== Dataset records ==
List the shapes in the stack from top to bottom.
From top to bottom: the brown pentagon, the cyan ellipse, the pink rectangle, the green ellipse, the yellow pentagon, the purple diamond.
===
== Dataset records ==
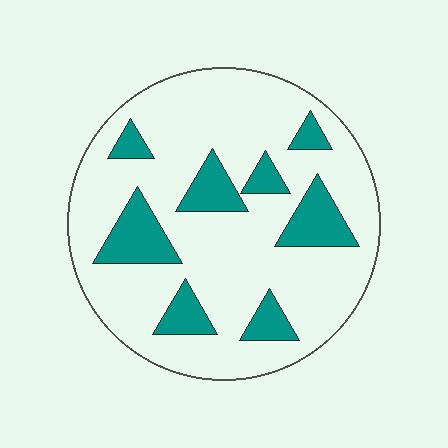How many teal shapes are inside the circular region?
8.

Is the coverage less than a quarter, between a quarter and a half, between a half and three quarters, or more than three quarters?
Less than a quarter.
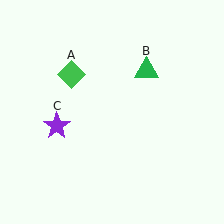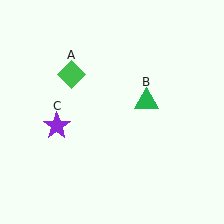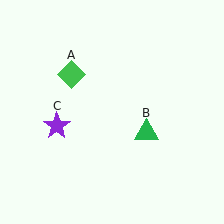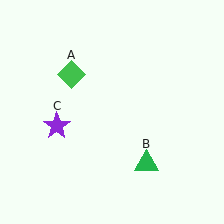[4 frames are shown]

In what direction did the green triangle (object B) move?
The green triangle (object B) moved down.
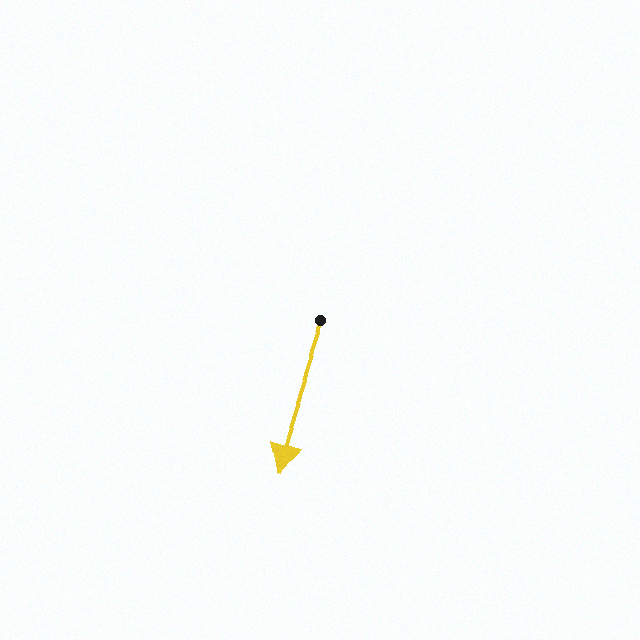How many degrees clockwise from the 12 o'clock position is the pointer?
===
== Dataset records ==
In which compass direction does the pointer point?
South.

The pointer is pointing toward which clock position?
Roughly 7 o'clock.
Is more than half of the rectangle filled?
===
_What is asked_:
Write out the lines from the one containing "[4 frames are shown]" down to the one containing "How many degrees", both included, exactly as they appear. Leave out any pictures.

_Solution to this task_:
[4 frames are shown]

In what direction did the green triangle (object B) move?
The green triangle (object B) moved down.
How many degrees clockwise from the 12 o'clock position is the pointer?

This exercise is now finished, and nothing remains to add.